Given problem -
Everything from the line that holds "Is the marker" through the end of the data below should be output exactly, both ends included.

Supplied material -
──────────

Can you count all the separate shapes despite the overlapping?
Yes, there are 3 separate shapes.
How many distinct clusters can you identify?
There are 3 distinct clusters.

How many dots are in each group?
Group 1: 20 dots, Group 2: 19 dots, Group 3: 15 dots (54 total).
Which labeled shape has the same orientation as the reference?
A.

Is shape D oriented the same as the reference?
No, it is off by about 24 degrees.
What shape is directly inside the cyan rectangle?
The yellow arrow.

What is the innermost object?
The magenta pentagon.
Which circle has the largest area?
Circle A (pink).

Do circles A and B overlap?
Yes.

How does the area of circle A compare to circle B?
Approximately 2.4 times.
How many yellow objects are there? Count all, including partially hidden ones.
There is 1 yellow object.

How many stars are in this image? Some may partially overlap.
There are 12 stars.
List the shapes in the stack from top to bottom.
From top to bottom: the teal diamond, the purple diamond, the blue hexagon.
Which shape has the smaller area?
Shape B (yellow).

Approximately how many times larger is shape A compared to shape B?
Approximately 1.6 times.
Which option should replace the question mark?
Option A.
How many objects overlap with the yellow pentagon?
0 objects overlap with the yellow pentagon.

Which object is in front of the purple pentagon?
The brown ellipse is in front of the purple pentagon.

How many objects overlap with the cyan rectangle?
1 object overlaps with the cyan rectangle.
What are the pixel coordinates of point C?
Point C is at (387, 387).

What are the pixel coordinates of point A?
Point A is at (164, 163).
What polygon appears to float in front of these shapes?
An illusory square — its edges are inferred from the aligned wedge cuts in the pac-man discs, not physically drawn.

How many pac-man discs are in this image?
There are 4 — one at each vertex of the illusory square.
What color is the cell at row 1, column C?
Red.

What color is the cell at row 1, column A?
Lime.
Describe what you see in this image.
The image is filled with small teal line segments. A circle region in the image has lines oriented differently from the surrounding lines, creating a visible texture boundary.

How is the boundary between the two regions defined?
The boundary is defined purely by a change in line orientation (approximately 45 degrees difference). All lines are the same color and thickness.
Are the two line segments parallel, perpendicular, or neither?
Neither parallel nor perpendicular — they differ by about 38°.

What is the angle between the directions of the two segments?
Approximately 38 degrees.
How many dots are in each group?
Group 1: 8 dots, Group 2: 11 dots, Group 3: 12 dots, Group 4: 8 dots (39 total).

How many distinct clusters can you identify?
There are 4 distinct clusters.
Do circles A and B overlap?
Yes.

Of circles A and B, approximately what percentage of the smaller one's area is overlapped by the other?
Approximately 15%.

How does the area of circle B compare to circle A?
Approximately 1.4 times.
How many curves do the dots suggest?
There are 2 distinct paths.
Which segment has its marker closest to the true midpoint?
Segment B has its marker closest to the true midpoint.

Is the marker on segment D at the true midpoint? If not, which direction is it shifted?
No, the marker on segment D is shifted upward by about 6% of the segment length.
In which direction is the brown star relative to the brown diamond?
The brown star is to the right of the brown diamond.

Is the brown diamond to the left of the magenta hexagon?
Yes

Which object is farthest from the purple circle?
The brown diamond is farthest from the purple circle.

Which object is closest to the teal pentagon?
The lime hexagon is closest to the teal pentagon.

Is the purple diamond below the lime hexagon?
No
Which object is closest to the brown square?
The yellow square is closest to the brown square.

──────────

Response to the task -
Is the marker on segment D at the true midpoint? If not, which direction is it shifted?
No, the marker on segment D is shifted upward by about 6% of the segment length.
In which direction is the brown star relative to the brown diamond?
The brown star is to the right of the brown diamond.

Is the brown diamond to the left of the magenta hexagon?
Yes

Which object is farthest from the purple circle?
The brown diamond is farthest from the purple circle.

Which object is closest to the teal pentagon?
The lime hexagon is closest to the teal pentagon.

Is the purple diamond below the lime hexagon?
No
Which object is closest to the brown square?
The yellow square is closest to the brown square.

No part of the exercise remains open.